Data for this exercise
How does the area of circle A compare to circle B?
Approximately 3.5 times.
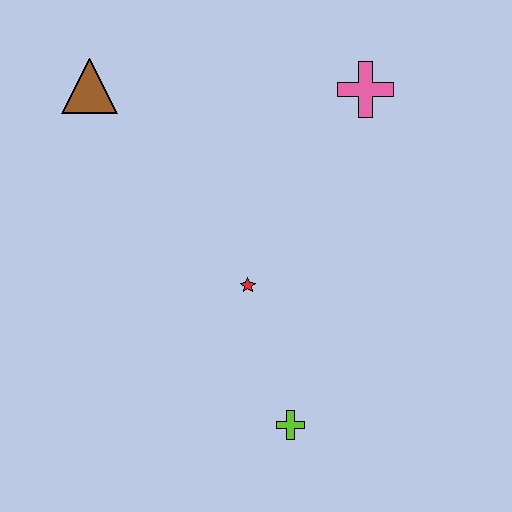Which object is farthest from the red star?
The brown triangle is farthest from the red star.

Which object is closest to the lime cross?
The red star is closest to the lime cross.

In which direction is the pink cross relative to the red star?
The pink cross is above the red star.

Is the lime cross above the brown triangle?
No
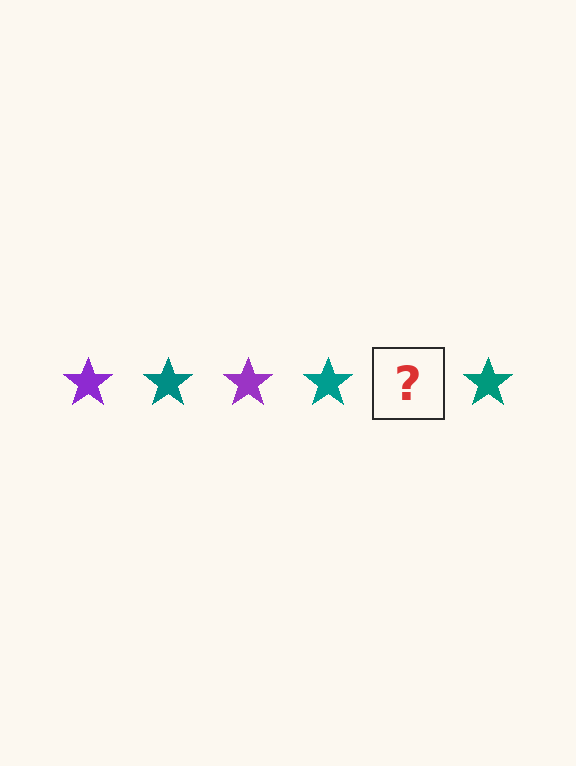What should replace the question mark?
...
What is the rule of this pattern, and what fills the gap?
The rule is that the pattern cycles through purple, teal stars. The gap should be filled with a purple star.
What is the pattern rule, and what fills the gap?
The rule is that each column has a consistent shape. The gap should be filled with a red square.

Task details
Your first line is the one with "Is the lime cross above the brown triangle?", and your last is the one with "What should replace the question mark?". Copy those and every line between them exactly, without any pictures.

Solution to the problem
Is the lime cross above the brown triangle?
No
What should replace the question mark?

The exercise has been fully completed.